== RECORDED DATA ==
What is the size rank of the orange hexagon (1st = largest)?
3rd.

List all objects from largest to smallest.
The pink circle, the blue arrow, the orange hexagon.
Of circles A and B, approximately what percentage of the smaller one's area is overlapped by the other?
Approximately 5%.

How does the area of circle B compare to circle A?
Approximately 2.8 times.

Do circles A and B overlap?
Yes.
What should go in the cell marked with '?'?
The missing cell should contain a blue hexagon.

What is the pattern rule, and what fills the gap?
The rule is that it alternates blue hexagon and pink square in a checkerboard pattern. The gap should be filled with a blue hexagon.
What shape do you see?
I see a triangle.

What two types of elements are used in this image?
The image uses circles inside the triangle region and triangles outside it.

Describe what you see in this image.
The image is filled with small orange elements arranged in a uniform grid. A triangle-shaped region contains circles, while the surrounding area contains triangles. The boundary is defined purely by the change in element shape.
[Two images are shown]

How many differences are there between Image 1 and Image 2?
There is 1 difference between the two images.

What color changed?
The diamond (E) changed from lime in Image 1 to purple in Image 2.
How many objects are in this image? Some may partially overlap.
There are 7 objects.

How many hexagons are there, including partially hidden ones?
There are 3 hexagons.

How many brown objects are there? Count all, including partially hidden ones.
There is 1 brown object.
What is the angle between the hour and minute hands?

== WHAT YOU NEED TO DO ==
Reproduce exactly the line containing "What should go in the cell marked with '?'?" and every line after it through the end of the records above, and nothing else.

== WRITTEN REPLY ==
What should go in the cell marked with '?'?
The missing cell should contain a blue hexagon.

What is the pattern rule, and what fills the gap?
The rule is that it alternates blue hexagon and pink square in a checkerboard pattern. The gap should be filled with a blue hexagon.
What shape do you see?
I see a triangle.

What two types of elements are used in this image?
The image uses circles inside the triangle region and triangles outside it.

Describe what you see in this image.
The image is filled with small orange elements arranged in a uniform grid. A triangle-shaped region contains circles, while the surrounding area contains triangles. The boundary is defined purely by the change in element shape.
[Two images are shown]

How many differences are there between Image 1 and Image 2?
There is 1 difference between the two images.

What color changed?
The diamond (E) changed from lime in Image 1 to purple in Image 2.
How many objects are in this image? Some may partially overlap.
There are 7 objects.

How many hexagons are there, including partially hidden ones?
There are 3 hexagons.

How many brown objects are there? Count all, including partially hidden ones.
There is 1 brown object.
What is the angle between the hour and minute hands?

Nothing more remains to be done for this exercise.